---------- The input ----------

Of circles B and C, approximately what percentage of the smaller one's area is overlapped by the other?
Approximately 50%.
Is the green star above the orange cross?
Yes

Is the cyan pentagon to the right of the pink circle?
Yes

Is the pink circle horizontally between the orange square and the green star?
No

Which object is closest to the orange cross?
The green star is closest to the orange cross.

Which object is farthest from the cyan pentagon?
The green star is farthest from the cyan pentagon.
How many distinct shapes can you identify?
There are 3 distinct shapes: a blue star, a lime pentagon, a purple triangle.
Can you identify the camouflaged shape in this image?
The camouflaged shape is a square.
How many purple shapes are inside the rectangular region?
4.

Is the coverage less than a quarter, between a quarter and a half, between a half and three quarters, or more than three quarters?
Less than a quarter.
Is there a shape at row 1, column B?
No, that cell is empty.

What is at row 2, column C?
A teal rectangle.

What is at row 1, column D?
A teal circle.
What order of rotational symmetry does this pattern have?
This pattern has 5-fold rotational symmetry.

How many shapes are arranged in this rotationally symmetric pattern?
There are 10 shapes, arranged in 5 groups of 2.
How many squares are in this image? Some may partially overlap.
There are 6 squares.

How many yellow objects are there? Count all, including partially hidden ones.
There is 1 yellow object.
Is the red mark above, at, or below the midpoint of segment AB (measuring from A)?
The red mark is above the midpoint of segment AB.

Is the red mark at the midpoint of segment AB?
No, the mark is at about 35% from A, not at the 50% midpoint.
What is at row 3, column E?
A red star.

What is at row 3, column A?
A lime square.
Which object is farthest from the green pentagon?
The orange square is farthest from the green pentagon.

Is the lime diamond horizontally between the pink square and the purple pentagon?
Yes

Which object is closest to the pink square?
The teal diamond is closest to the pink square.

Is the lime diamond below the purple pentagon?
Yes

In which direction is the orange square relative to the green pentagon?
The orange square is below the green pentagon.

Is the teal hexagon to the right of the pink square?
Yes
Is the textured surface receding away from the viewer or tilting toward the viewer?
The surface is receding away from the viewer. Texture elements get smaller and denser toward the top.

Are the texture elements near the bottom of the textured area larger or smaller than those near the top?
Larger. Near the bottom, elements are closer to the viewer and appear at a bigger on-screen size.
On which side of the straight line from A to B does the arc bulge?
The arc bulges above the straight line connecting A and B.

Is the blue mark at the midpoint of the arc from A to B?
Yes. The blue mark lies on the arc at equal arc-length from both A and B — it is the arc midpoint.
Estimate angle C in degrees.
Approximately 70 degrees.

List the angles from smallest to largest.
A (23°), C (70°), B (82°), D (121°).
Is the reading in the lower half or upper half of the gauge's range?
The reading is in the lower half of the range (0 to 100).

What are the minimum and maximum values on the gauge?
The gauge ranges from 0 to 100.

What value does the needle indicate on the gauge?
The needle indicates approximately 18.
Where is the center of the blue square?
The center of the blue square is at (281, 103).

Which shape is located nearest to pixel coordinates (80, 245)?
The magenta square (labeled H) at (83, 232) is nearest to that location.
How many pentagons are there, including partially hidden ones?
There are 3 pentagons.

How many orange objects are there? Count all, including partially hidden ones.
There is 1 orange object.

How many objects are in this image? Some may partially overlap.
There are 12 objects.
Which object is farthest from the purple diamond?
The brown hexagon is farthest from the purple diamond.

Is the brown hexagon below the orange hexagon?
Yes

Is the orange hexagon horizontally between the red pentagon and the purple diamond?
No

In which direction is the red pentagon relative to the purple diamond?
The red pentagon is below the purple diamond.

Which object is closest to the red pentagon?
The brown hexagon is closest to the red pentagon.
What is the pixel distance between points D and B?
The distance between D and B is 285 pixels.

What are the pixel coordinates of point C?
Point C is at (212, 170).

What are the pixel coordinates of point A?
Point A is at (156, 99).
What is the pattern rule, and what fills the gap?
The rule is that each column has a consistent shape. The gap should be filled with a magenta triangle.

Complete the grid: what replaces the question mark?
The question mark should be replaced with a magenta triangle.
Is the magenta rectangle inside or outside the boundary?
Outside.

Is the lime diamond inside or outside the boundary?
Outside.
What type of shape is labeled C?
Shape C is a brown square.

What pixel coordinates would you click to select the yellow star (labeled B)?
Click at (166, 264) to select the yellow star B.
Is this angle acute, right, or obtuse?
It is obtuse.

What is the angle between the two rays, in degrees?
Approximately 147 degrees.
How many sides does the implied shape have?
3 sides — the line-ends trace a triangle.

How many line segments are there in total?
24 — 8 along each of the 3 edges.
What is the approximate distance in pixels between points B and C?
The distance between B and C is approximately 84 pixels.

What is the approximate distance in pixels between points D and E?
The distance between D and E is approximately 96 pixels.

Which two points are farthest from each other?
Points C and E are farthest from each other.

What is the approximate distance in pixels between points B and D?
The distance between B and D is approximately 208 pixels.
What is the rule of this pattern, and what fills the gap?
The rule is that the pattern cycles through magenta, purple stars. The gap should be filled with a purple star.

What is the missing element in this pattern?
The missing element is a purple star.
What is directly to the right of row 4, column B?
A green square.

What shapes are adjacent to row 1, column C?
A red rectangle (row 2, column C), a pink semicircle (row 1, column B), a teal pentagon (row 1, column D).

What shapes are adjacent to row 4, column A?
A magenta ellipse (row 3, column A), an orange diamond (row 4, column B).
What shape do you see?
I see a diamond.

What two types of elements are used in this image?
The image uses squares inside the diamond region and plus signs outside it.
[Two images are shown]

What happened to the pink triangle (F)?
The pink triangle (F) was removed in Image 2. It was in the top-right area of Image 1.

----------

_The request_
All of the data needs to be printed once more, exactly.

_Answer to this problem_
Of circles B and C, approximately what percentage of the smaller one's area is overlapped by the other?
Approximately 50%.
Is the green star above the orange cross?
Yes

Is the cyan pentagon to the right of the pink circle?
Yes

Is the pink circle horizontally between the orange square and the green star?
No

Which object is closest to the orange cross?
The green star is closest to the orange cross.

Which object is farthest from the cyan pentagon?
The green star is farthest from the cyan pentagon.
How many distinct shapes can you identify?
There are 3 distinct shapes: a blue star, a lime pentagon, a purple triangle.
Can you identify the camouflaged shape in this image?
The camouflaged shape is a square.
How many purple shapes are inside the rectangular region?
4.

Is the coverage less than a quarter, between a quarter and a half, between a half and three quarters, or more than three quarters?
Less than a quarter.
Is there a shape at row 1, column B?
No, that cell is empty.

What is at row 2, column C?
A teal rectangle.

What is at row 1, column D?
A teal circle.
What order of rotational symmetry does this pattern have?
This pattern has 5-fold rotational symmetry.

How many shapes are arranged in this rotationally symmetric pattern?
There are 10 shapes, arranged in 5 groups of 2.
How many squares are in this image? Some may partially overlap.
There are 6 squares.

How many yellow objects are there? Count all, including partially hidden ones.
There is 1 yellow object.
Is the red mark above, at, or below the midpoint of segment AB (measuring from A)?
The red mark is above the midpoint of segment AB.

Is the red mark at the midpoint of segment AB?
No, the mark is at about 35% from A, not at the 50% midpoint.
What is at row 3, column E?
A red star.

What is at row 3, column A?
A lime square.
Which object is farthest from the green pentagon?
The orange square is farthest from the green pentagon.

Is the lime diamond horizontally between the pink square and the purple pentagon?
Yes

Which object is closest to the pink square?
The teal diamond is closest to the pink square.

Is the lime diamond below the purple pentagon?
Yes

In which direction is the orange square relative to the green pentagon?
The orange square is below the green pentagon.

Is the teal hexagon to the right of the pink square?
Yes
Is the textured surface receding away from the viewer or tilting toward the viewer?
The surface is receding away from the viewer. Texture elements get smaller and denser toward the top.

Are the texture elements near the bottom of the textured area larger or smaller than those near the top?
Larger. Near the bottom, elements are closer to the viewer and appear at a bigger on-screen size.
On which side of the straight line from A to B does the arc bulge?
The arc bulges above the straight line connecting A and B.

Is the blue mark at the midpoint of the arc from A to B?
Yes. The blue mark lies on the arc at equal arc-length from both A and B — it is the arc midpoint.
Estimate angle C in degrees.
Approximately 70 degrees.

List the angles from smallest to largest.
A (23°), C (70°), B (82°), D (121°).
Is the reading in the lower half or upper half of the gauge's range?
The reading is in the lower half of the range (0 to 100).

What are the minimum and maximum values on the gauge?
The gauge ranges from 0 to 100.

What value does the needle indicate on the gauge?
The needle indicates approximately 18.
Where is the center of the blue square?
The center of the blue square is at (281, 103).

Which shape is located nearest to pixel coordinates (80, 245)?
The magenta square (labeled H) at (83, 232) is nearest to that location.
How many pentagons are there, including partially hidden ones?
There are 3 pentagons.

How many orange objects are there? Count all, including partially hidden ones.
There is 1 orange object.

How many objects are in this image? Some may partially overlap.
There are 12 objects.
Which object is farthest from the purple diamond?
The brown hexagon is farthest from the purple diamond.

Is the brown hexagon below the orange hexagon?
Yes

Is the orange hexagon horizontally between the red pentagon and the purple diamond?
No

In which direction is the red pentagon relative to the purple diamond?
The red pentagon is below the purple diamond.

Which object is closest to the red pentagon?
The brown hexagon is closest to the red pentagon.
What is the pixel distance between points D and B?
The distance between D and B is 285 pixels.

What are the pixel coordinates of point C?
Point C is at (212, 170).

What are the pixel coordinates of point A?
Point A is at (156, 99).
What is the pattern rule, and what fills the gap?
The rule is that each column has a consistent shape. The gap should be filled with a magenta triangle.

Complete the grid: what replaces the question mark?
The question mark should be replaced with a magenta triangle.
Is the magenta rectangle inside or outside the boundary?
Outside.

Is the lime diamond inside or outside the boundary?
Outside.
What type of shape is labeled C?
Shape C is a brown square.

What pixel coordinates would you click to select the yellow star (labeled B)?
Click at (166, 264) to select the yellow star B.
Is this angle acute, right, or obtuse?
It is obtuse.

What is the angle between the two rays, in degrees?
Approximately 147 degrees.
How many sides does the implied shape have?
3 sides — the line-ends trace a triangle.

How many line segments are there in total?
24 — 8 along each of the 3 edges.
What is the approximate distance in pixels between points B and C?
The distance between B and C is approximately 84 pixels.

What is the approximate distance in pixels between points D and E?
The distance between D and E is approximately 96 pixels.

Which two points are farthest from each other?
Points C and E are farthest from each other.

What is the approximate distance in pixels between points B and D?
The distance between B and D is approximately 208 pixels.
What is the rule of this pattern, and what fills the gap?
The rule is that the pattern cycles through magenta, purple stars. The gap should be filled with a purple star.

What is the missing element in this pattern?
The missing element is a purple star.
What is directly to the right of row 4, column B?
A green square.

What shapes are adjacent to row 1, column C?
A red rectangle (row 2, column C), a pink semicircle (row 1, column B), a teal pentagon (row 1, column D).

What shapes are adjacent to row 4, column A?
A magenta ellipse (row 3, column A), an orange diamond (row 4, column B).
What shape do you see?
I see a diamond.

What two types of elements are used in this image?
The image uses squares inside the diamond region and plus signs outside it.
[Two images are shown]

What happened to the pink triangle (F)?
The pink triangle (F) was removed in Image 2. It was in the top-right area of Image 1.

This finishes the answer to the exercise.